■ Stated problem ■
Reproduce every line of the listing as written, apart from the pictures.

(Questions about pictured shapes)

☆ ☆ ☆ ☆ ☆ ☆ ☆

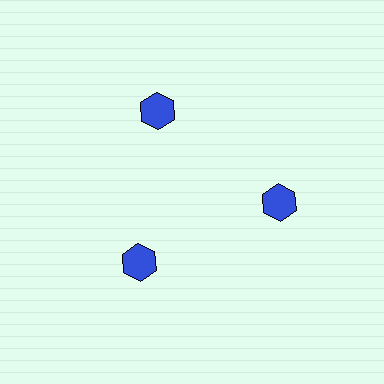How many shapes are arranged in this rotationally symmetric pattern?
There are 3 shapes, arranged in 3 groups of 1.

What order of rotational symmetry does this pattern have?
This pattern has 3-fold rotational symmetry.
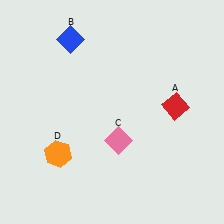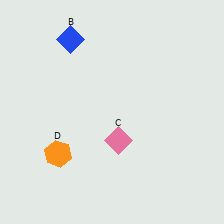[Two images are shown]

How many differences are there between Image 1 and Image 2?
There is 1 difference between the two images.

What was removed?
The red diamond (A) was removed in Image 2.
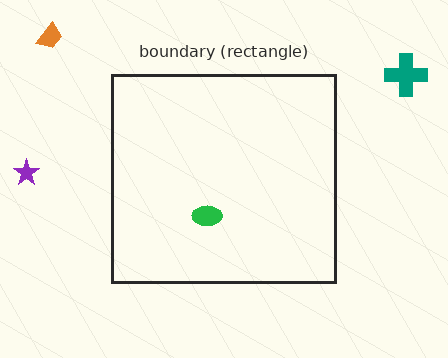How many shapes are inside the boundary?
1 inside, 3 outside.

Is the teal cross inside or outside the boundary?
Outside.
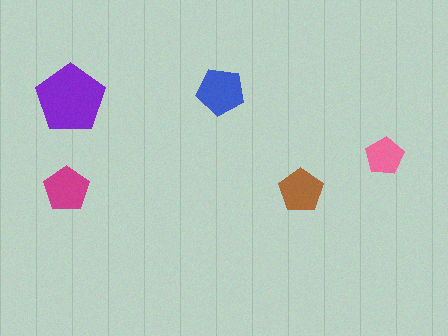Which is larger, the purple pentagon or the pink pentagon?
The purple one.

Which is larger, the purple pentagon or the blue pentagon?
The purple one.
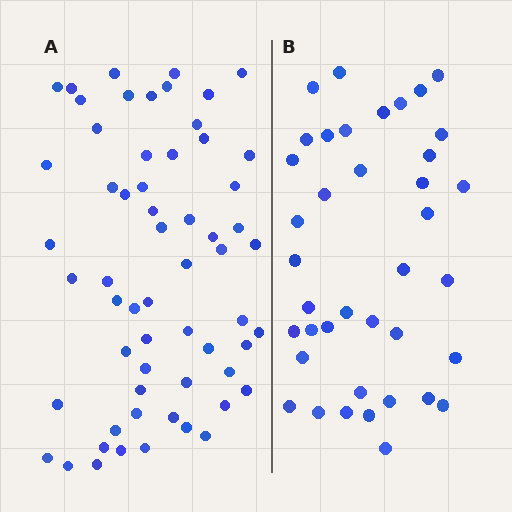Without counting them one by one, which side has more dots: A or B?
Region A (the left region) has more dots.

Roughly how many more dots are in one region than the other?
Region A has approximately 20 more dots than region B.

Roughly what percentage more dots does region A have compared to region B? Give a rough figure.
About 55% more.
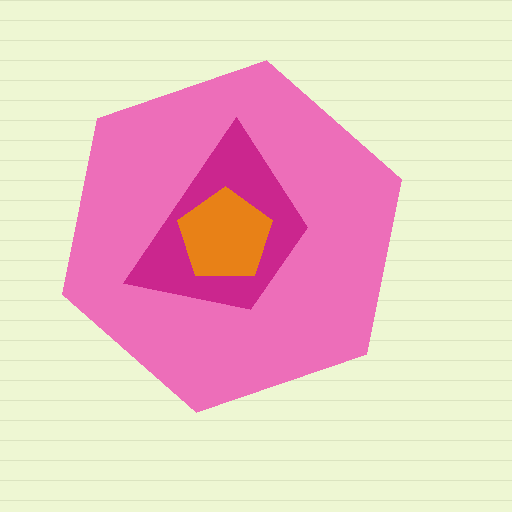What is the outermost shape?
The pink hexagon.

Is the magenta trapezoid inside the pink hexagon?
Yes.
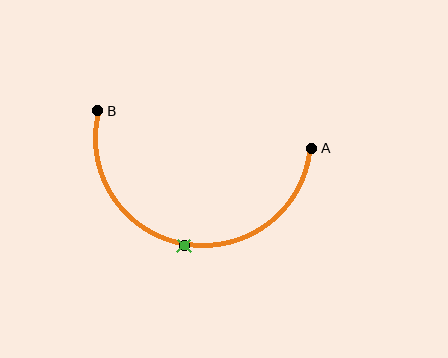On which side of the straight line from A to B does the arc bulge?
The arc bulges below the straight line connecting A and B.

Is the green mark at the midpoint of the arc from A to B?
Yes. The green mark lies on the arc at equal arc-length from both A and B — it is the arc midpoint.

☆ ☆ ☆ ☆ ☆ ☆ ☆

■ Problem solution ■
How many shapes are arranged in this rotationally symmetric pattern?
There are 3 shapes, arranged in 3 groups of 1.

What order of rotational symmetry does this pattern have?
This pattern has 3-fold rotational symmetry.
[Two images are shown]

How many differences are there between Image 1 and Image 2?
There is 1 difference between the two images.

What was removed?
The red diamond (A) was removed in Image 2.
How many shapes are inside the boundary?
1 inside, 3 outside.

Is the teal cross inside or outside the boundary?
Outside.
Which is larger, the purple pentagon or the pink pentagon?
The purple one.

Which is larger, the purple pentagon or the blue pentagon?
The purple one.
Without counting them one by one, which side has more dots: A or B?
Region A (the left region) has more dots.

Roughly how many more dots are in one region than the other?
Region A has approximately 20 more dots than region B.

Roughly what percentage more dots does region A have compared to region B? Give a rough figure.
About 55% more.
What is the outermost shape?
The pink hexagon.

Is the magenta trapezoid inside the pink hexagon?
Yes.
On which side of the straight line from A to B does the arc bulge?
The arc bulges below the straight line connecting A and B.

Is the green mark at the midpoint of the arc from A to B?
Yes. The green mark lies on the arc at equal arc-length from both A and B — it is the arc midpoint.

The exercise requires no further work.